*Problem requirements*. Omit the pictures, then reproduce every remaining record exactly.

####

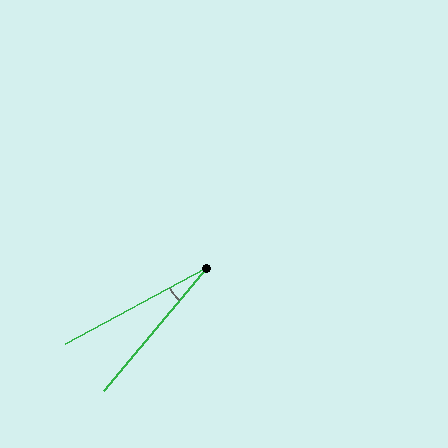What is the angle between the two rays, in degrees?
Approximately 22 degrees.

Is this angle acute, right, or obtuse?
It is acute.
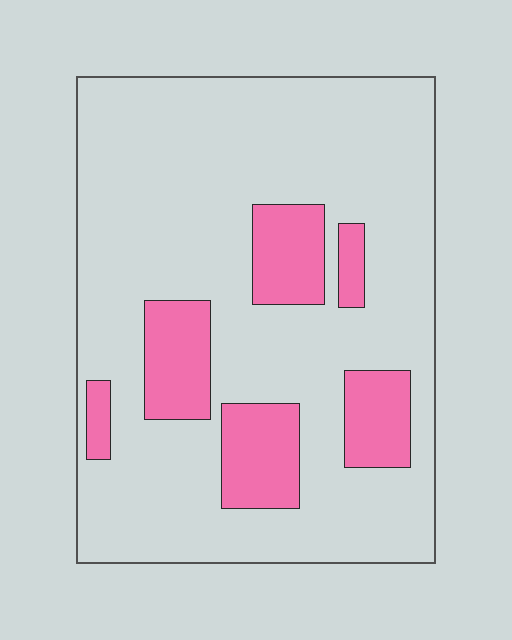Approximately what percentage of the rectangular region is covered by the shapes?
Approximately 20%.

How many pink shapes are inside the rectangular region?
6.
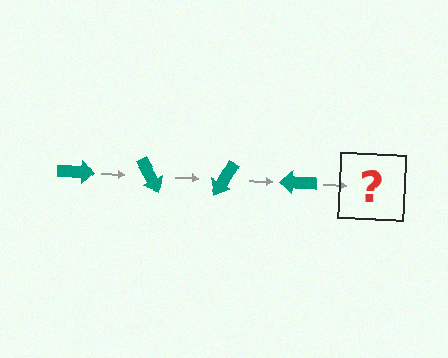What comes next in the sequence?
The next element should be a teal arrow rotated 240 degrees clockwise.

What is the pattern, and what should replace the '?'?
The pattern is that the arrow rotates 60 degrees clockwise each step. The '?' should be a teal arrow rotated 240 degrees clockwise.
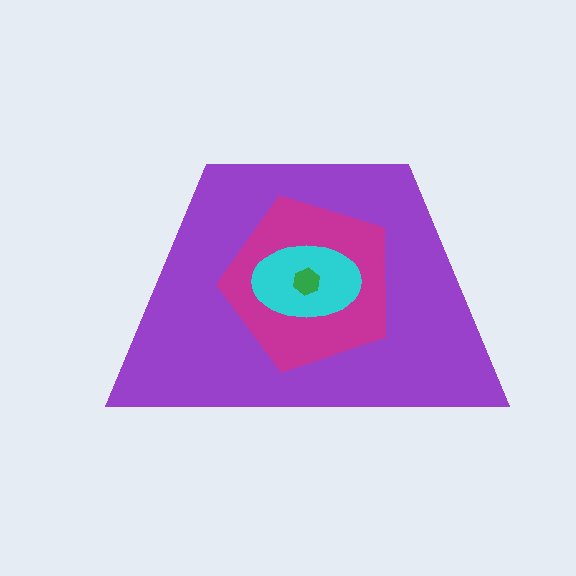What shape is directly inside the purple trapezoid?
The magenta pentagon.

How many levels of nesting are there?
4.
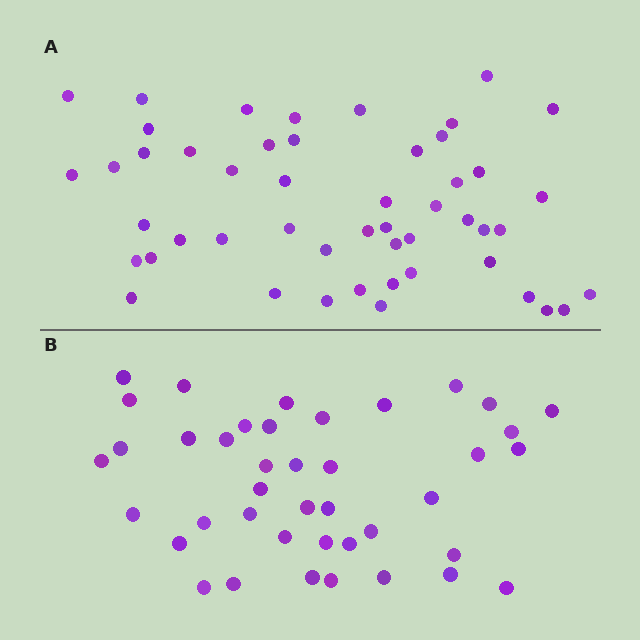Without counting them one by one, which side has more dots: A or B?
Region A (the top region) has more dots.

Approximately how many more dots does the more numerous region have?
Region A has roughly 8 or so more dots than region B.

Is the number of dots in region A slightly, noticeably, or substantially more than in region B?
Region A has only slightly more — the two regions are fairly close. The ratio is roughly 1.2 to 1.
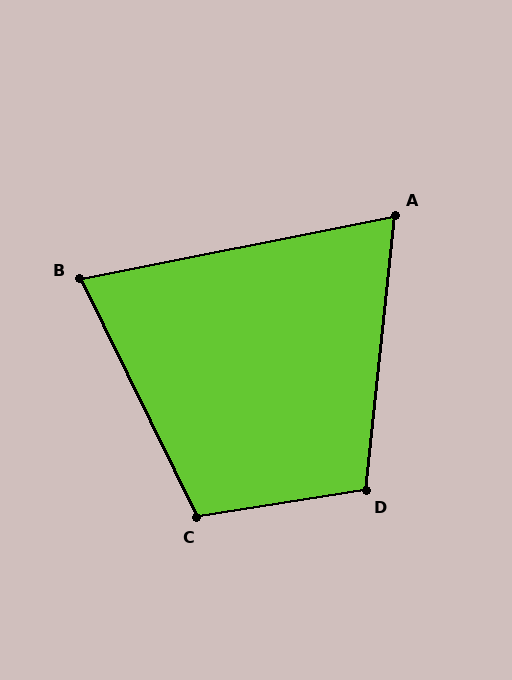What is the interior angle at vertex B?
Approximately 75 degrees (acute).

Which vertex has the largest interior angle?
C, at approximately 107 degrees.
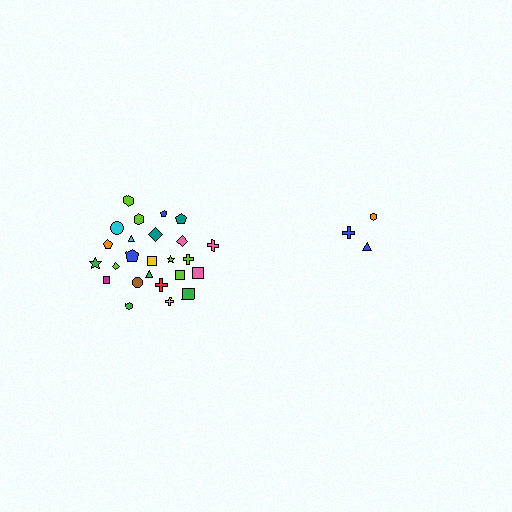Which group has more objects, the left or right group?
The left group.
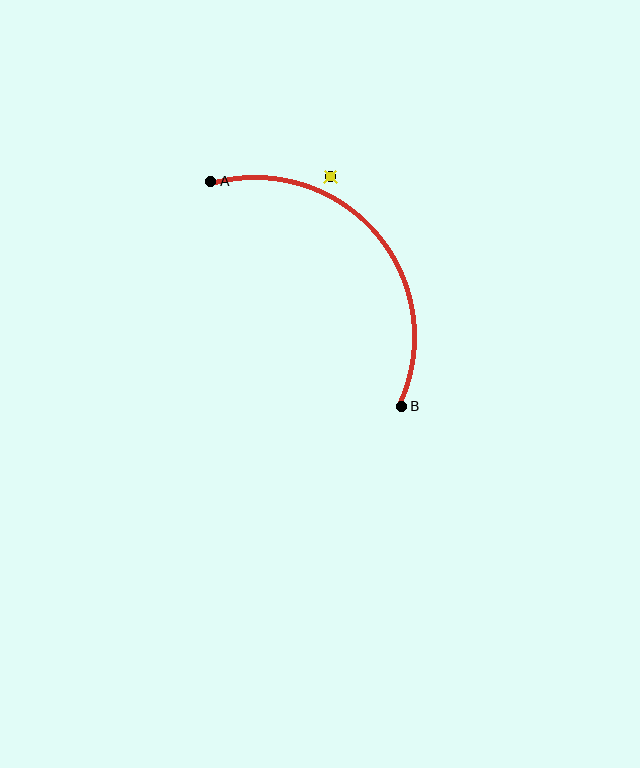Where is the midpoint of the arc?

####

*Response*.
What is the angle between the two rays, in degrees?
Approximately 22 degrees.

Is this angle acute, right, or obtuse?
It is acute.
Approximately what percentage of the rectangular region is covered by the shapes?
Approximately 20%.

How many pink shapes are inside the rectangular region?
6.
What comes next in the sequence?
The next element should be a teal arrow rotated 240 degrees clockwise.

What is the pattern, and what should replace the '?'?
The pattern is that the arrow rotates 60 degrees clockwise each step. The '?' should be a teal arrow rotated 240 degrees clockwise.
What shape is directly inside the purple trapezoid?
The magenta pentagon.

How many levels of nesting are there?
4.
Without counting them one by one, which side has more dots: A or B?
Region A (the top region) has more dots.

Approximately how many more dots does the more numerous region have?
Region A has roughly 8 or so more dots than region B.

Is the number of dots in region A slightly, noticeably, or substantially more than in region B?
Region A has only slightly more — the two regions are fairly close. The ratio is roughly 1.2 to 1.
What is the interior angle at vertex B?
Approximately 75 degrees (acute).

Which vertex has the largest interior angle?
C, at approximately 107 degrees.
Which group has more objects, the left or right group?
The left group.
Where is the midpoint of the arc?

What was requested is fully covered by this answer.